Problem details - Of the material below, the lines to be retyped are those from the line containing "What is at row 4, column 1?" through the line containing "What shape is directly", inclusive; reproduce them exactly.
------------------------------------------------
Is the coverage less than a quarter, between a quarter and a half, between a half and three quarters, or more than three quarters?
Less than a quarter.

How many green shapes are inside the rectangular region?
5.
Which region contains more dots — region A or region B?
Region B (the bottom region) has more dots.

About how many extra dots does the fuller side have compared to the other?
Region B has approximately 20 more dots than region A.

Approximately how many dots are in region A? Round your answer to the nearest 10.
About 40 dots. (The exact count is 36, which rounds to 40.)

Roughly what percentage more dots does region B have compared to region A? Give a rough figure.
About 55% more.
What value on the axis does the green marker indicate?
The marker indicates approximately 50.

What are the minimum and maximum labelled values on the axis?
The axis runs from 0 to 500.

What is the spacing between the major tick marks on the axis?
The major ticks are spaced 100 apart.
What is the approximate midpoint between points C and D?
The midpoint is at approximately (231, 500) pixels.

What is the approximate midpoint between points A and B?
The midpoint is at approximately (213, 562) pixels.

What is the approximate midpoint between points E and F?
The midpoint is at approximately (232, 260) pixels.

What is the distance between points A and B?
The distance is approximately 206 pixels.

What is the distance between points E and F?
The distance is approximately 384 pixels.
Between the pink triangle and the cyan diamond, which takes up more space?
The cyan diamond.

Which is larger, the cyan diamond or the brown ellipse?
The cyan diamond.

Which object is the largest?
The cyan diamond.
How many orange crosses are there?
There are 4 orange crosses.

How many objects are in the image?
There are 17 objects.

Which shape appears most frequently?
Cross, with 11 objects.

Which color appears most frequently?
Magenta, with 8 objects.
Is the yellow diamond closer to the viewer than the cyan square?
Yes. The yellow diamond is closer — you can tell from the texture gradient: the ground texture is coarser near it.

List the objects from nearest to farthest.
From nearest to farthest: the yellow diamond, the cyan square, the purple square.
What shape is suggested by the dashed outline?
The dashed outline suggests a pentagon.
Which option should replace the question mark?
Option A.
------------------------------------------------
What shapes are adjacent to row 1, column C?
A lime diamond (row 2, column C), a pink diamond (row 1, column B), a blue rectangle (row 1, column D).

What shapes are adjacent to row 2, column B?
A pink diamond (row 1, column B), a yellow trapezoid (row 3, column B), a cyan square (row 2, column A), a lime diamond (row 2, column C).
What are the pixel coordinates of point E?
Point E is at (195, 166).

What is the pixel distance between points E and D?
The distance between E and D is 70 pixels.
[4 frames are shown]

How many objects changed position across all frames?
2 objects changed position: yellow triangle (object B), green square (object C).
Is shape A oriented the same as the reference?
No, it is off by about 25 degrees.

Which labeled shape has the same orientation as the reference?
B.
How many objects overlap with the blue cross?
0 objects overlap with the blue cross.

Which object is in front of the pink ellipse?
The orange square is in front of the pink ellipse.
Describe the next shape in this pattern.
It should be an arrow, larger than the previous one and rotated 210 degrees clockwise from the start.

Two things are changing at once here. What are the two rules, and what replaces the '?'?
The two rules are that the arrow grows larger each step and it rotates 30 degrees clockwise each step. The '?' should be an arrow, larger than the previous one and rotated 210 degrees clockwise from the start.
------------------------------------------------
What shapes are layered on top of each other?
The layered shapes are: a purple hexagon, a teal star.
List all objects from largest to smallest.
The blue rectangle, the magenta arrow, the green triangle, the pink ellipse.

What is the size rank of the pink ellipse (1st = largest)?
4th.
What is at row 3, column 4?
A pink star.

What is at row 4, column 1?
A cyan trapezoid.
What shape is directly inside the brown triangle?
------------------------------------------------
Answer in full -
What is at row 4, column 1?
A cyan trapezoid.
What shape is directly inside the brown triangle?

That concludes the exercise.